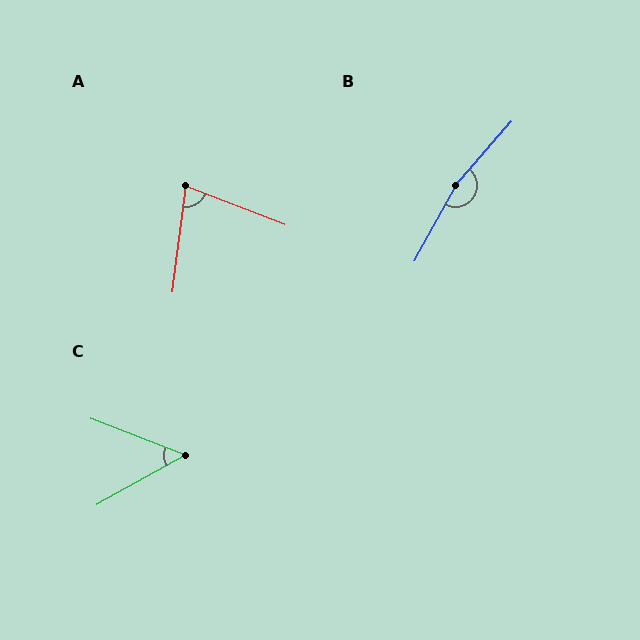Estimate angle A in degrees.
Approximately 76 degrees.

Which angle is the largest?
B, at approximately 168 degrees.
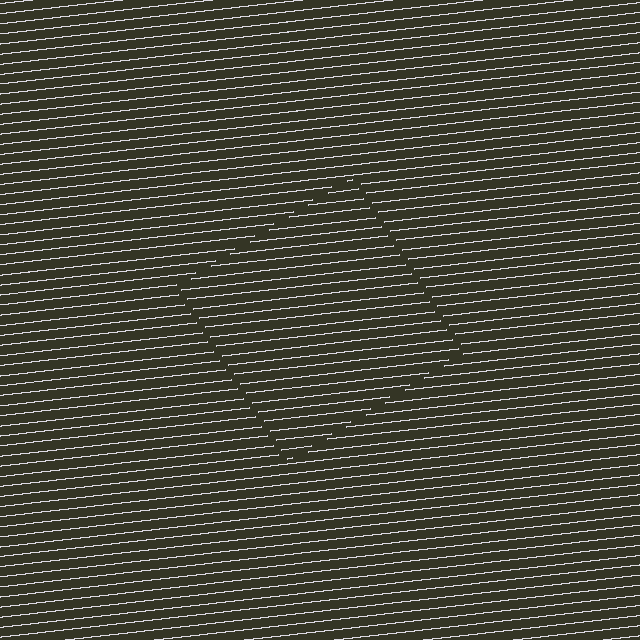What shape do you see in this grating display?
An illusory square. The interior of the shape contains the same grating, shifted by half a period — the contour is defined by the phase discontinuity where line-ends from the inner and outer gratings abut.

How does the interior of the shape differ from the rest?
The interior of the shape contains the same grating, shifted by half a period — the contour is defined by the phase discontinuity where line-ends from the inner and outer gratings abut.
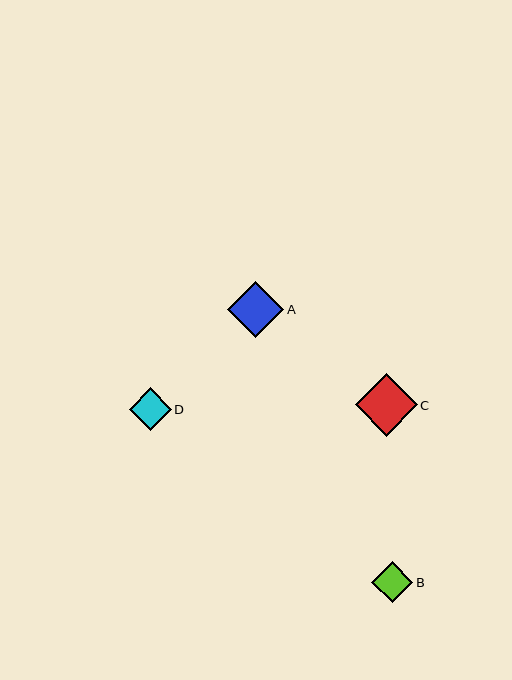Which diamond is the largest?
Diamond C is the largest with a size of approximately 62 pixels.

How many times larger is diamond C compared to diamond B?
Diamond C is approximately 1.5 times the size of diamond B.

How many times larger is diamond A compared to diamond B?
Diamond A is approximately 1.4 times the size of diamond B.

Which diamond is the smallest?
Diamond B is the smallest with a size of approximately 41 pixels.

**WHAT IS EXPECTED**.
All of the records need repeating exactly, except for the pictures.

**EXPECTED ANSWER**.
Estimate angle A in degrees.
Approximately 76 degrees.

Which angle is the largest?
B, at approximately 168 degrees.
What shape do you see in this grating display?
An illusory square. The interior of the shape contains the same grating, shifted by half a period — the contour is defined by the phase discontinuity where line-ends from the inner and outer gratings abut.

How does the interior of the shape differ from the rest?
The interior of the shape contains the same grating, shifted by half a period — the contour is defined by the phase discontinuity where line-ends from the inner and outer gratings abut.
Which diamond is the largest?
Diamond C is the largest with a size of approximately 62 pixels.

How many times larger is diamond C compared to diamond B?
Diamond C is approximately 1.5 times the size of diamond B.

How many times larger is diamond A compared to diamond B?
Diamond A is approximately 1.4 times the size of diamond B.

Which diamond is the smallest?
Diamond B is the smallest with a size of approximately 41 pixels.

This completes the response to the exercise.